— START Record excerpts —
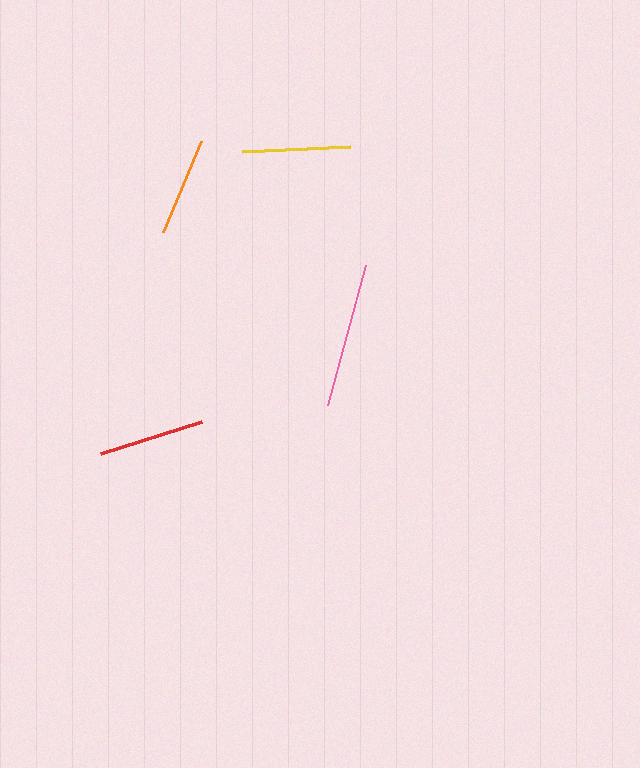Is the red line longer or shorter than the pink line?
The pink line is longer than the red line.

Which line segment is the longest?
The pink line is the longest at approximately 145 pixels.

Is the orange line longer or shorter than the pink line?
The pink line is longer than the orange line.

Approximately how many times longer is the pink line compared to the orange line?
The pink line is approximately 1.5 times the length of the orange line.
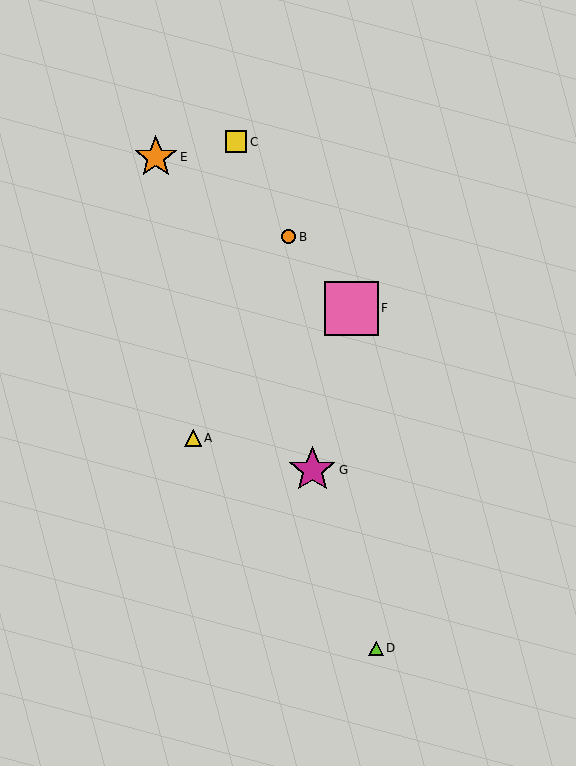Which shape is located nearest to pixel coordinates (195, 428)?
The yellow triangle (labeled A) at (193, 438) is nearest to that location.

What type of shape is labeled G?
Shape G is a magenta star.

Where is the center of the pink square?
The center of the pink square is at (352, 308).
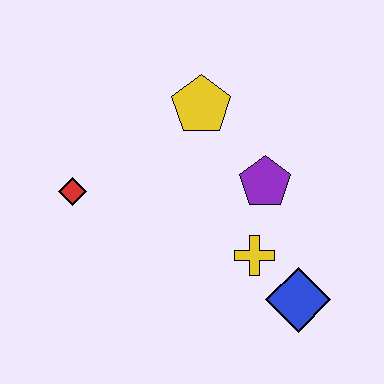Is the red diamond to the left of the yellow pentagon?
Yes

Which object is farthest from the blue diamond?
The red diamond is farthest from the blue diamond.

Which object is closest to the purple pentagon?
— END Record excerpts —
To be done →
Beginning at the line that contains "Is the orange", copy each remaining line of the records exactly, through the final one. Omit the pictures.

Response to this task →
Is the orange line longer or shorter than the pink line?
The pink line is longer than the orange line.

Approximately how many times longer is the pink line compared to the orange line?
The pink line is approximately 1.5 times the length of the orange line.
Which shape is located nearest to pixel coordinates (195, 428)?
The yellow triangle (labeled A) at (193, 438) is nearest to that location.

What type of shape is labeled G?
Shape G is a magenta star.

Where is the center of the pink square?
The center of the pink square is at (352, 308).
Is the red diamond to the left of the yellow pentagon?
Yes

Which object is farthest from the blue diamond?
The red diamond is farthest from the blue diamond.

Which object is closest to the purple pentagon?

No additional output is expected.